▶ [Your objective] Reproduce the listing below in full and without alteration, apart from its pictures.

---

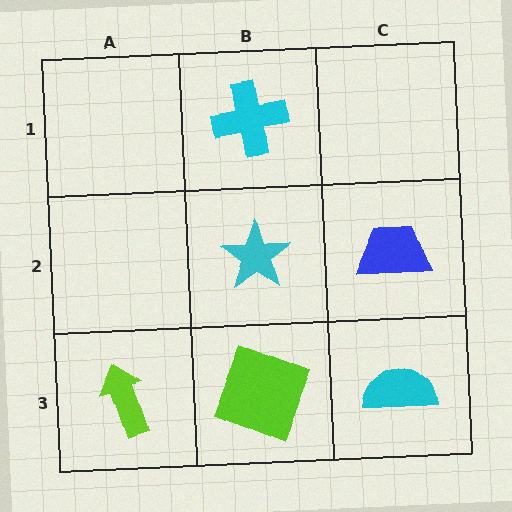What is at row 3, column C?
A cyan semicircle.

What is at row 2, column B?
A cyan star.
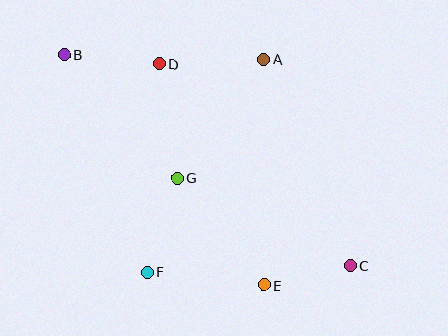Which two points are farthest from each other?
Points B and C are farthest from each other.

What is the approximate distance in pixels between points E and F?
The distance between E and F is approximately 117 pixels.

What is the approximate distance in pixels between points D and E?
The distance between D and E is approximately 245 pixels.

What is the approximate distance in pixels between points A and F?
The distance between A and F is approximately 243 pixels.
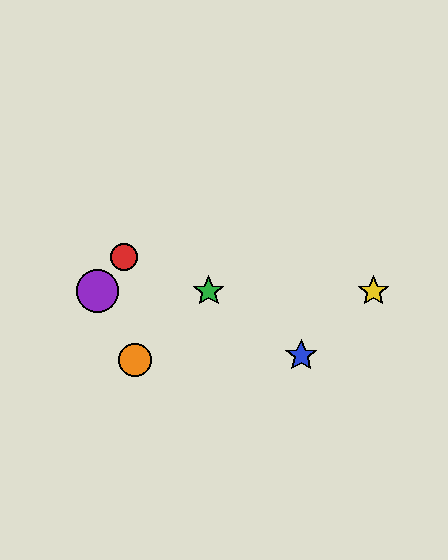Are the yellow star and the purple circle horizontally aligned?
Yes, both are at y≈291.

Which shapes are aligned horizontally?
The green star, the yellow star, the purple circle are aligned horizontally.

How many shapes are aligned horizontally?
3 shapes (the green star, the yellow star, the purple circle) are aligned horizontally.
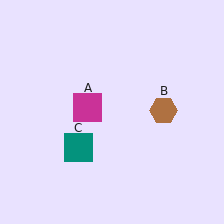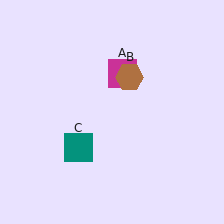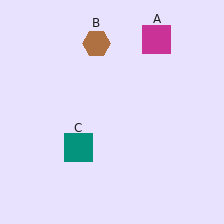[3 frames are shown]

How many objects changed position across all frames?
2 objects changed position: magenta square (object A), brown hexagon (object B).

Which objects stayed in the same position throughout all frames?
Teal square (object C) remained stationary.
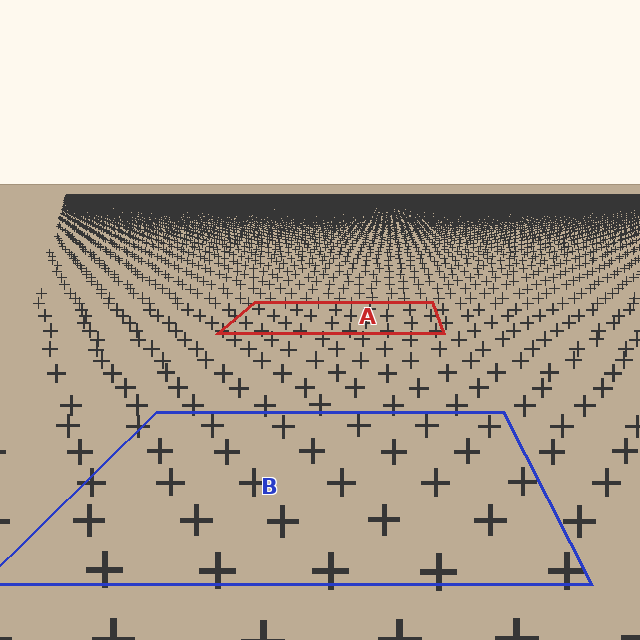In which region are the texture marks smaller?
The texture marks are smaller in region A, because it is farther away.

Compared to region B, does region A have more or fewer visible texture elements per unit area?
Region A has more texture elements per unit area — they are packed more densely because it is farther away.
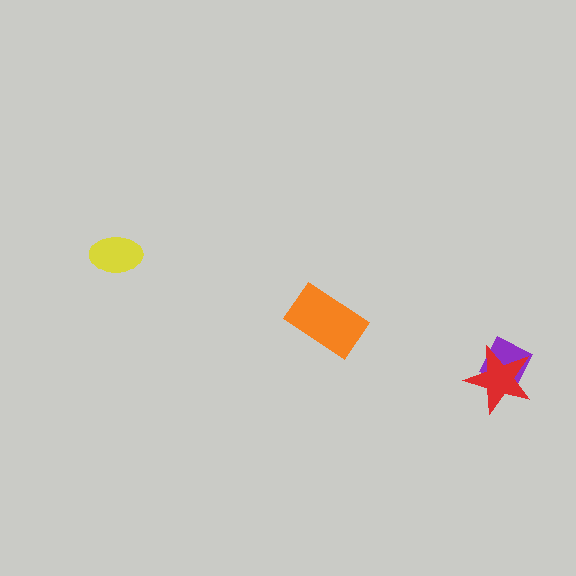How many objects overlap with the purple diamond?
1 object overlaps with the purple diamond.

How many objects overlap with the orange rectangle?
0 objects overlap with the orange rectangle.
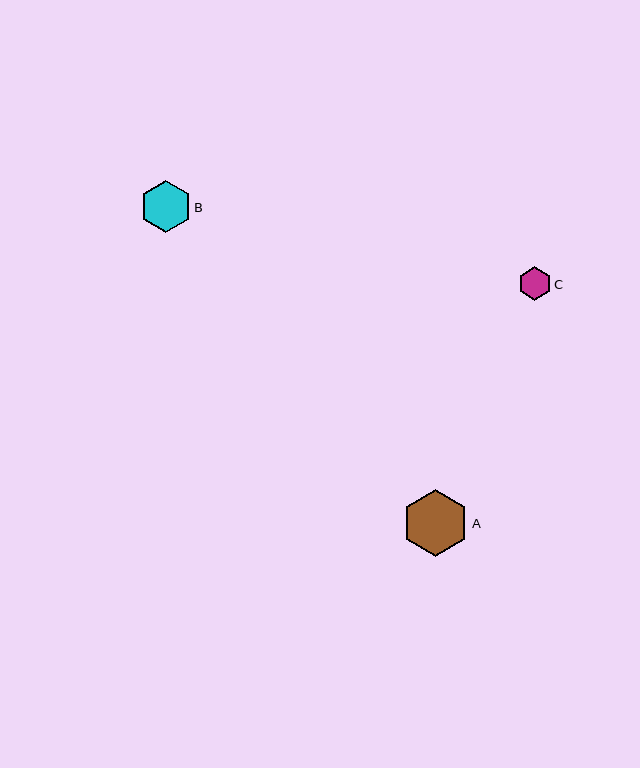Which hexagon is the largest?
Hexagon A is the largest with a size of approximately 67 pixels.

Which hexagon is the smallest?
Hexagon C is the smallest with a size of approximately 34 pixels.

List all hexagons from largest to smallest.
From largest to smallest: A, B, C.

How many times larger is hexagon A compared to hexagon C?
Hexagon A is approximately 2.0 times the size of hexagon C.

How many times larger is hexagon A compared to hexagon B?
Hexagon A is approximately 1.3 times the size of hexagon B.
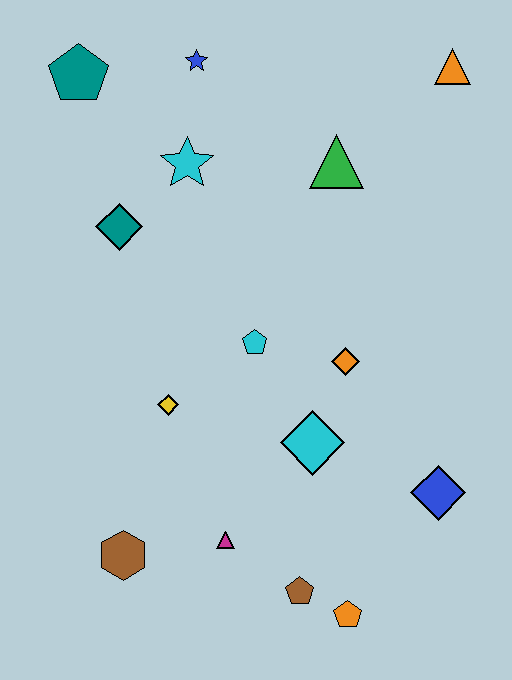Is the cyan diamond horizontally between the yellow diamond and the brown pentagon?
No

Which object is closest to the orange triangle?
The green triangle is closest to the orange triangle.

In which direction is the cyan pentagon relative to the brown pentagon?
The cyan pentagon is above the brown pentagon.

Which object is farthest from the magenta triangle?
The orange triangle is farthest from the magenta triangle.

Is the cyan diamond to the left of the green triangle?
Yes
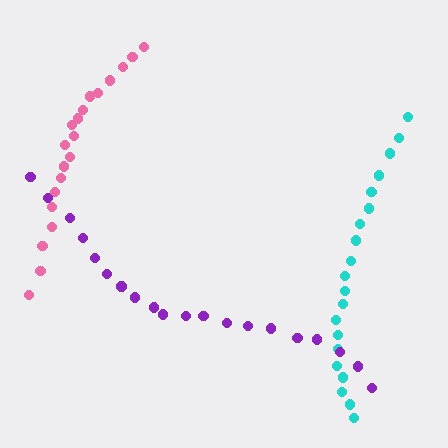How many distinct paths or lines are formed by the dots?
There are 3 distinct paths.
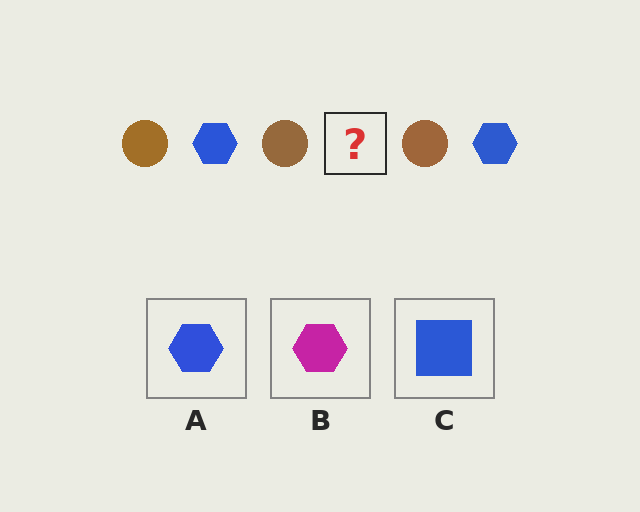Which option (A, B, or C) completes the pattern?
A.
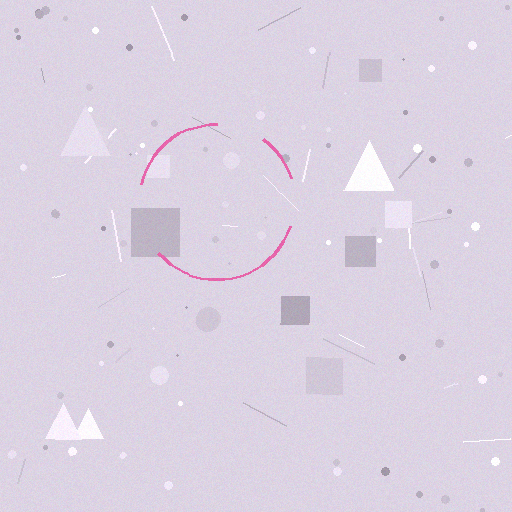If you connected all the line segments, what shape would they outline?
They would outline a circle.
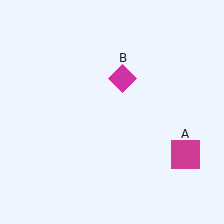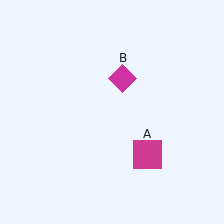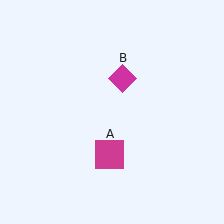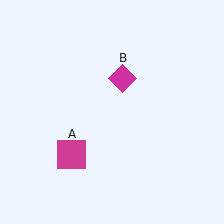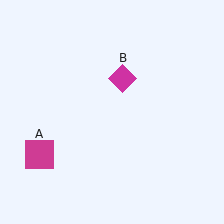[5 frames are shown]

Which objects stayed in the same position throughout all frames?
Magenta diamond (object B) remained stationary.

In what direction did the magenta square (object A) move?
The magenta square (object A) moved left.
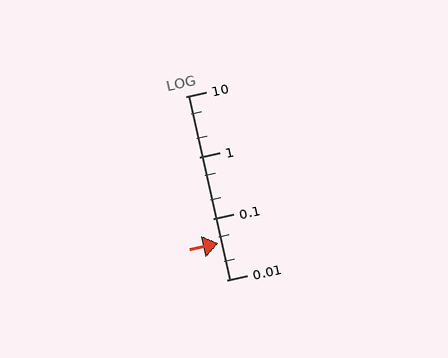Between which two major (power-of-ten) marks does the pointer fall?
The pointer is between 0.01 and 0.1.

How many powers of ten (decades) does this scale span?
The scale spans 3 decades, from 0.01 to 10.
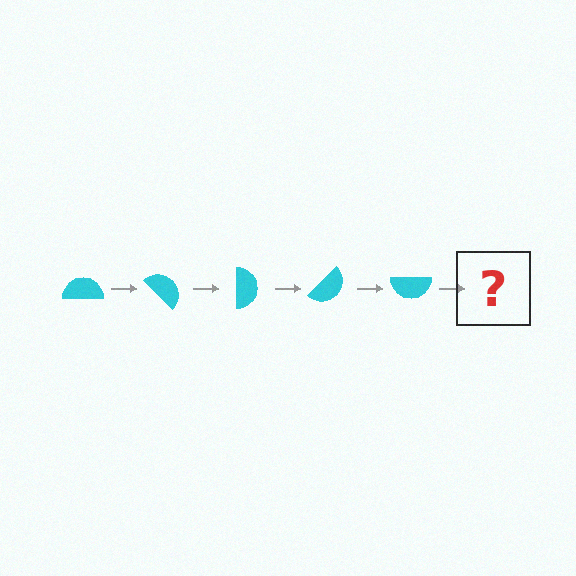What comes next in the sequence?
The next element should be a cyan semicircle rotated 225 degrees clockwise.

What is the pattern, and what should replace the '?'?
The pattern is that the semicircle rotates 45 degrees clockwise each step. The '?' should be a cyan semicircle rotated 225 degrees clockwise.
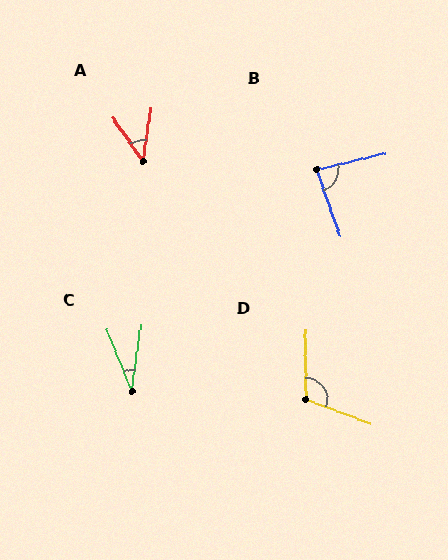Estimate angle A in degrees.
Approximately 43 degrees.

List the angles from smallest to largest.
C (30°), A (43°), B (84°), D (110°).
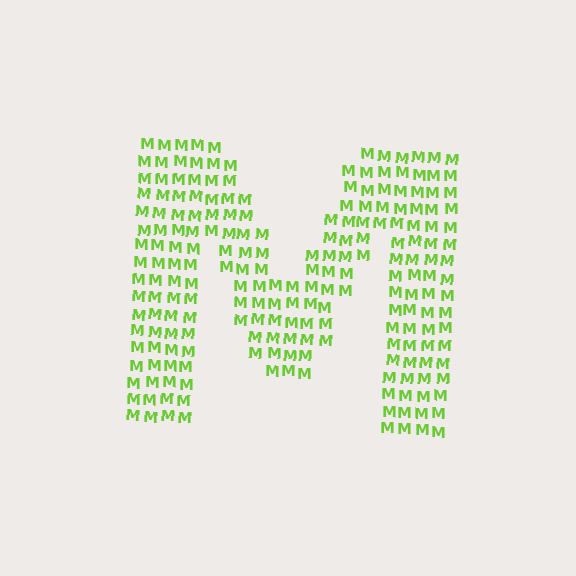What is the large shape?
The large shape is the letter M.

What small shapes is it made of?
It is made of small letter M's.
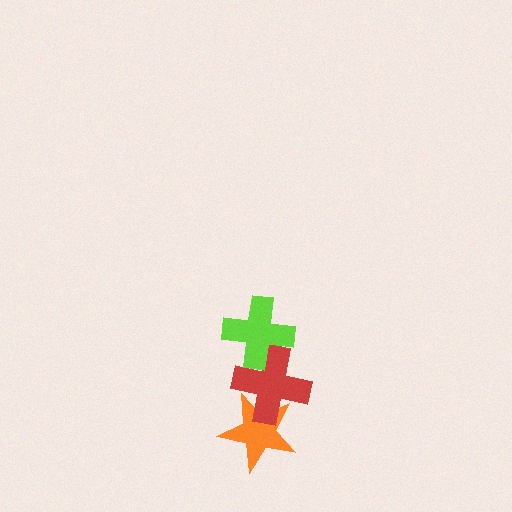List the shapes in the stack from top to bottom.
From top to bottom: the lime cross, the red cross, the orange star.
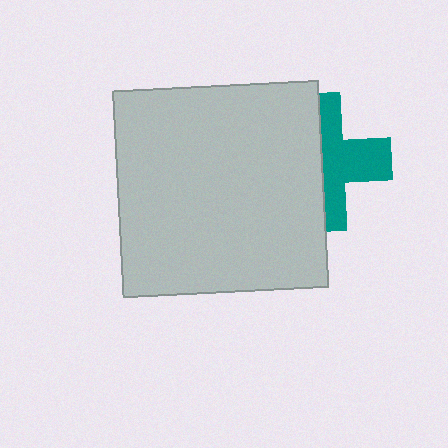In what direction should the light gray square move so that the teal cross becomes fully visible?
The light gray square should move left. That is the shortest direction to clear the overlap and leave the teal cross fully visible.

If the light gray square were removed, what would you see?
You would see the complete teal cross.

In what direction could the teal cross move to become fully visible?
The teal cross could move right. That would shift it out from behind the light gray square entirely.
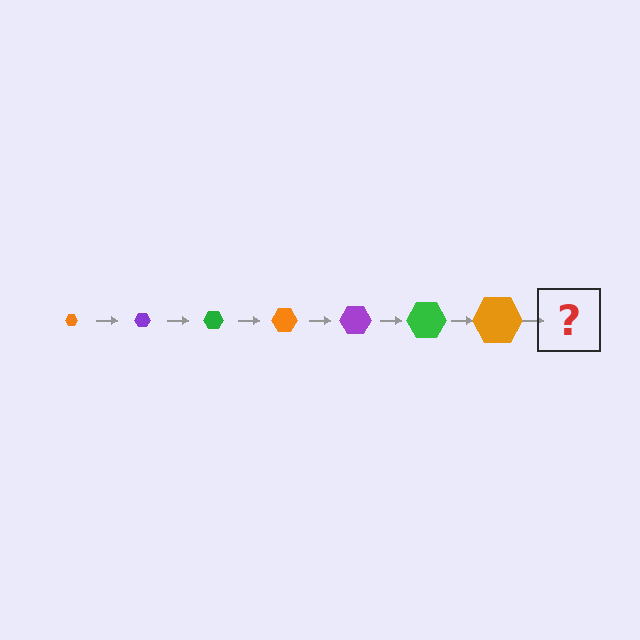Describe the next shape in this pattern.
It should be a purple hexagon, larger than the previous one.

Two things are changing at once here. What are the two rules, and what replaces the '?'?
The two rules are that the hexagon grows larger each step and the color cycles through orange, purple, and green. The '?' should be a purple hexagon, larger than the previous one.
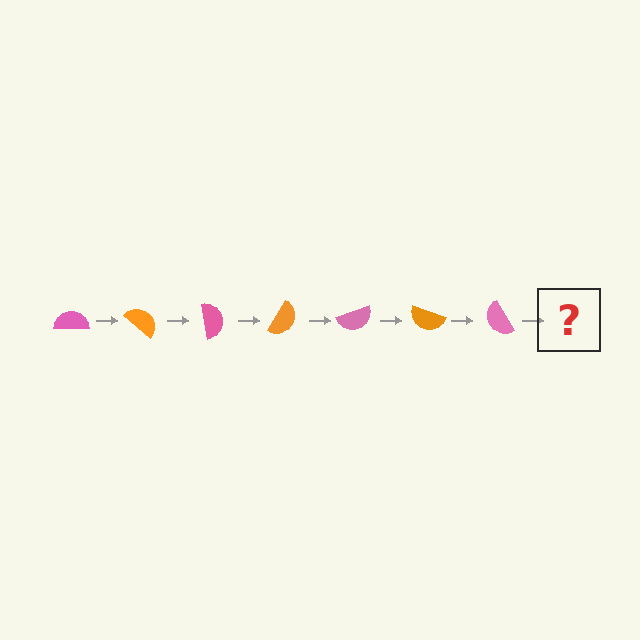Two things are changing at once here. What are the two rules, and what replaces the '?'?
The two rules are that it rotates 40 degrees clockwise each step and the color cycles through pink and orange. The '?' should be an orange semicircle, rotated 280 degrees clockwise from the start.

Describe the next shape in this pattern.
It should be an orange semicircle, rotated 280 degrees clockwise from the start.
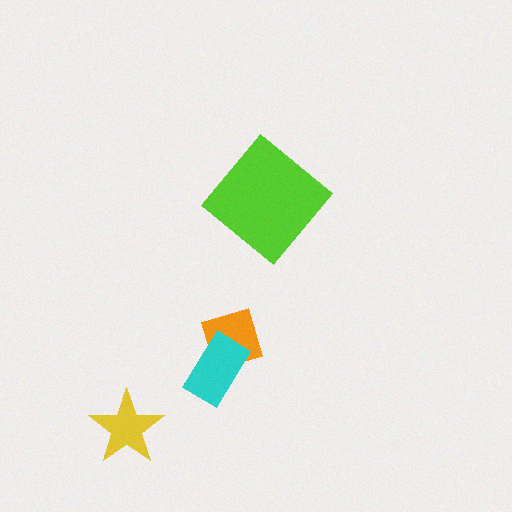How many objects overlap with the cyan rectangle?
1 object overlaps with the cyan rectangle.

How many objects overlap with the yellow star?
0 objects overlap with the yellow star.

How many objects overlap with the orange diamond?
1 object overlaps with the orange diamond.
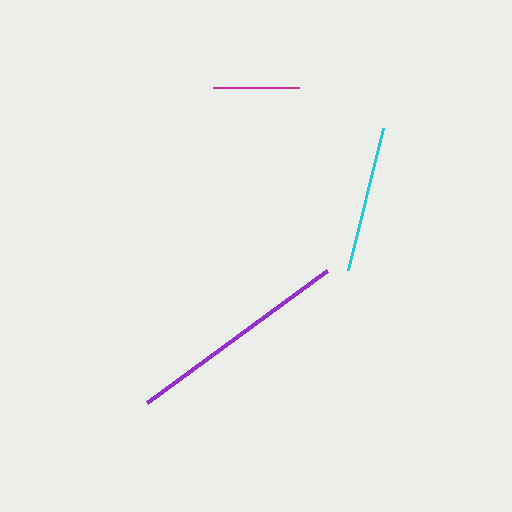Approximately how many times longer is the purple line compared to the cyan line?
The purple line is approximately 1.5 times the length of the cyan line.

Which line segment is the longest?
The purple line is the longest at approximately 223 pixels.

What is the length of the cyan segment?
The cyan segment is approximately 146 pixels long.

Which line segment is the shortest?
The magenta line is the shortest at approximately 86 pixels.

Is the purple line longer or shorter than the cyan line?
The purple line is longer than the cyan line.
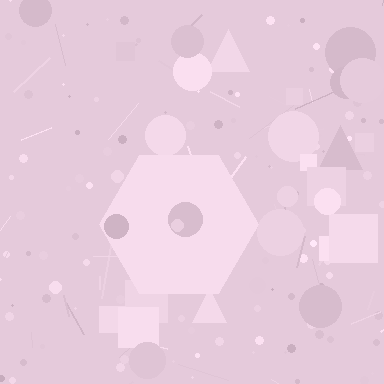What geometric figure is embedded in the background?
A hexagon is embedded in the background.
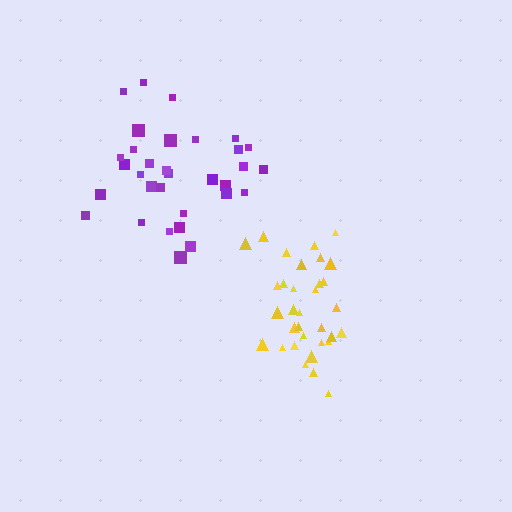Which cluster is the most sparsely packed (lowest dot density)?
Purple.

---

▶ [Correct answer]
What is at row 3, column C?
A cyan semicircle.

What is at row 2, column B?
A cyan star.
Which two points are farthest from each other?
Points B and C are farthest from each other.

What is the approximate distance in pixels between points E and F?
The distance between E and F is approximately 117 pixels.

What is the approximate distance in pixels between points D and E?
The distance between D and E is approximately 245 pixels.

What is the approximate distance in pixels between points A and F?
The distance between A and F is approximately 243 pixels.
Are the yellow star and the purple circle horizontally aligned?
Yes, both are at y≈291.

Which shapes are aligned horizontally?
The green star, the yellow star, the purple circle are aligned horizontally.

How many shapes are aligned horizontally?
3 shapes (the green star, the yellow star, the purple circle) are aligned horizontally.
[3 frames are shown]

How many objects changed position across all frames?
2 objects changed position: magenta square (object A), brown hexagon (object B).

Which objects stayed in the same position throughout all frames?
Teal square (object C) remained stationary.
In which region are the texture marks smaller?
The texture marks are smaller in region A, because it is farther away.

Compared to region B, does region A have more or fewer visible texture elements per unit area?
Region A has more texture elements per unit area — they are packed more densely because it is farther away.
How many objects overlap with the purple diamond?
1 object overlaps with the purple diamond.

How many objects overlap with the orange rectangle?
0 objects overlap with the orange rectangle.
Which hexagon is the largest?
Hexagon A is the largest with a size of approximately 67 pixels.

Which hexagon is the smallest?
Hexagon C is the smallest with a size of approximately 34 pixels.

List all hexagons from largest to smallest.
From largest to smallest: A, B, C.

How many times larger is hexagon A compared to hexagon C?
Hexagon A is approximately 2.0 times the size of hexagon C.

How many times larger is hexagon A compared to hexagon B?
Hexagon A is approximately 1.3 times the size of hexagon B.
Is the cyan diamond horizontally between the yellow diamond and the brown pentagon?
No

Which object is closest to the orange triangle?
The green triangle is closest to the orange triangle.

In which direction is the cyan pentagon relative to the brown pentagon?
The cyan pentagon is above the brown pentagon.

Which object is farthest from the magenta triangle?
The orange triangle is farthest from the magenta triangle.

Is the cyan diamond to the left of the green triangle?
Yes
How many distinct paths or lines are formed by the dots?
There are 3 distinct paths.
Which option (A, B, or C) completes the pattern?
A.
If you connected all the line segments, what shape would they outline?
They would outline a circle.
[5 frames are shown]

Which objects stayed in the same position throughout all frames?
Magenta diamond (object B) remained stationary.

In what direction did the magenta square (object A) move?
The magenta square (object A) moved left.
Between which two major (power-of-ten) marks does the pointer fall?
The pointer is between 0.01 and 0.1.

How many powers of ten (decades) does this scale span?
The scale spans 3 decades, from 0.01 to 10.
What comes next in the sequence?
The next element should be a cyan semicircle rotated 225 degrees clockwise.

What is the pattern, and what should replace the '?'?
The pattern is that the semicircle rotates 45 degrees clockwise each step. The '?' should be a cyan semicircle rotated 225 degrees clockwise.
Estimate angle A in degrees.
Approximately 43 degrees.

List the angles from smallest to largest.
C (30°), A (43°), B (84°), D (110°).
What is the large shape?
The large shape is the letter M.

What small shapes is it made of?
It is made of small letter M's.
List the shapes in the stack from top to bottom.
From top to bottom: the lime cross, the red cross, the orange star.
In what direction should the light gray square move so that the teal cross becomes fully visible?
The light gray square should move left. That is the shortest direction to clear the overlap and leave the teal cross fully visible.

If the light gray square were removed, what would you see?
You would see the complete teal cross.

In what direction could the teal cross move to become fully visible?
The teal cross could move right. That would shift it out from behind the light gray square entirely.
Describe the next shape in this pattern.
It should be a purple hexagon, larger than the previous one.

Two things are changing at once here. What are the two rules, and what replaces the '?'?
The two rules are that the hexagon grows larger each step and the color cycles through orange, purple, and green. The '?' should be a purple hexagon, larger than the previous one.
Two things are changing at once here. What are the two rules, and what replaces the '?'?
The two rules are that it rotates 40 degrees clockwise each step and the color cycles through pink and orange. The '?' should be an orange semicircle, rotated 280 degrees clockwise from the start.

Describe the next shape in this pattern.
It should be an orange semicircle, rotated 280 degrees clockwise from the start.
How many objects overlap with the cyan rectangle?
1 object overlaps with the cyan rectangle.

How many objects overlap with the yellow star?
0 objects overlap with the yellow star.

How many objects overlap with the orange diamond?
1 object overlaps with the orange diamond.
Approximately how many times longer is the purple line compared to the cyan line?
The purple line is approximately 1.5 times the length of the cyan line.

Which line segment is the longest?
The purple line is the longest at approximately 223 pixels.

What is the length of the cyan segment?
The cyan segment is approximately 146 pixels long.

Which line segment is the shortest?
The magenta line is the shortest at approximately 86 pixels.

Is the purple line longer or shorter than the cyan line?
The purple line is longer than the cyan line.
What geometric figure is embedded in the background?
A hexagon is embedded in the background.
Which cluster is the most sparsely packed (lowest dot density)?
Purple.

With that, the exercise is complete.